* Listed entries:
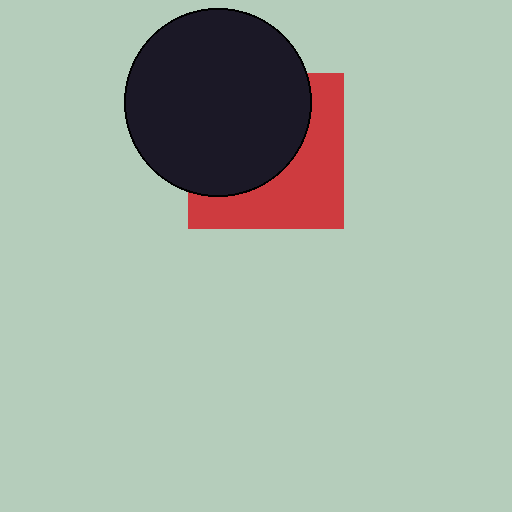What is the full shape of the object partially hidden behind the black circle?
The partially hidden object is a red square.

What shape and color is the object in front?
The object in front is a black circle.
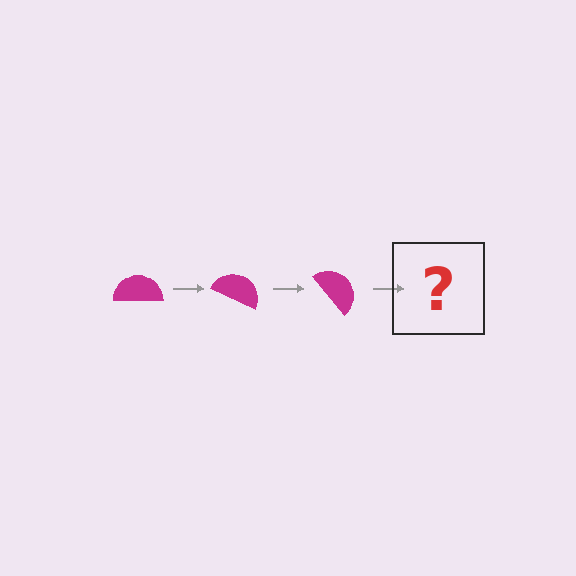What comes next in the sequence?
The next element should be a magenta semicircle rotated 75 degrees clockwise.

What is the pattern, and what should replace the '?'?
The pattern is that the semicircle rotates 25 degrees clockwise each step. The '?' should be a magenta semicircle rotated 75 degrees clockwise.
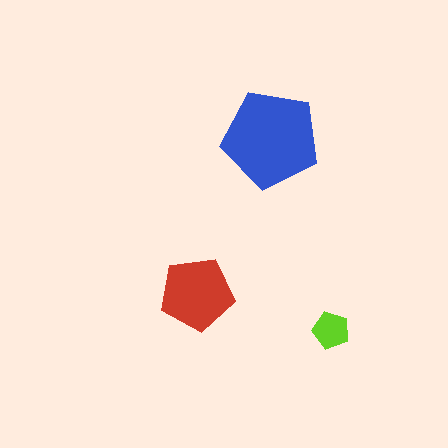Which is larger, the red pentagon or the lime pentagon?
The red one.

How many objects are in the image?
There are 3 objects in the image.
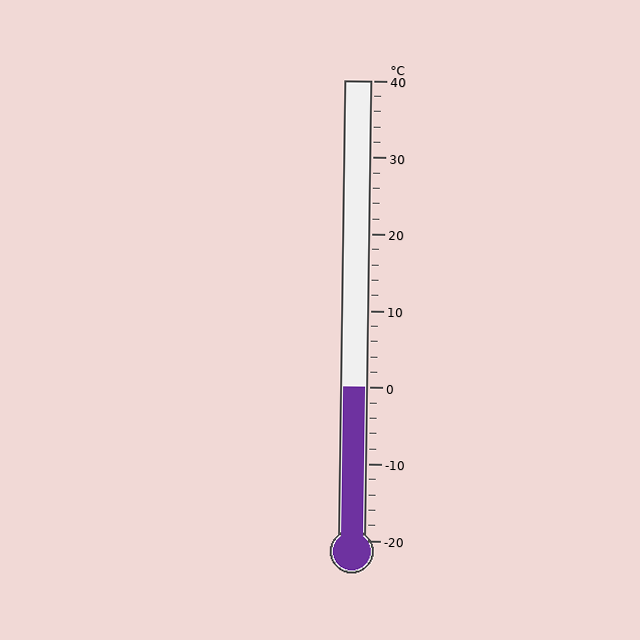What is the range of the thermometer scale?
The thermometer scale ranges from -20°C to 40°C.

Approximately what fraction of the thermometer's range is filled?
The thermometer is filled to approximately 35% of its range.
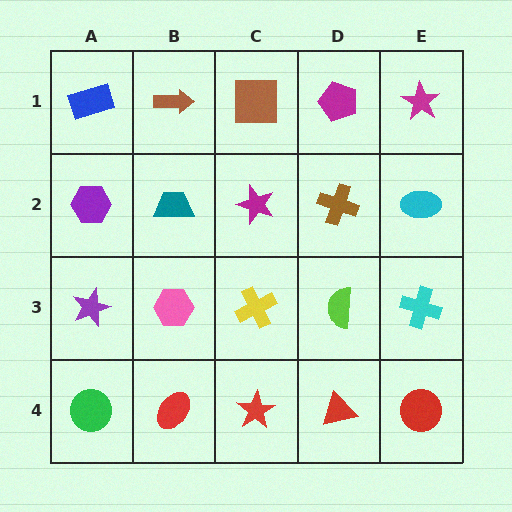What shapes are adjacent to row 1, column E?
A cyan ellipse (row 2, column E), a magenta pentagon (row 1, column D).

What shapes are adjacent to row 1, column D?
A brown cross (row 2, column D), a brown square (row 1, column C), a magenta star (row 1, column E).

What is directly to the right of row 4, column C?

* Do this: Go through the entries above and output them exactly, without pictures.

* Solution to this problem:
What is the full shape of the object partially hidden behind the black circle?
The partially hidden object is a red square.

What shape and color is the object in front?
The object in front is a black circle.
What comes next in the sequence?
The next element should be a magenta semicircle rotated 75 degrees clockwise.

What is the pattern, and what should replace the '?'?
The pattern is that the semicircle rotates 25 degrees clockwise each step. The '?' should be a magenta semicircle rotated 75 degrees clockwise.
Which is larger, the red pentagon or the lime pentagon?
The red one.

How many objects are in the image?
There are 3 objects in the image.
What is the range of the thermometer scale?
The thermometer scale ranges from -20°C to 40°C.

Approximately what fraction of the thermometer's range is filled?
The thermometer is filled to approximately 35% of its range.
What shapes are adjacent to row 1, column E?
A cyan ellipse (row 2, column E), a magenta pentagon (row 1, column D).

What shapes are adjacent to row 1, column D?
A brown cross (row 2, column D), a brown square (row 1, column C), a magenta star (row 1, column E).

What is directly to the right of row 4, column C?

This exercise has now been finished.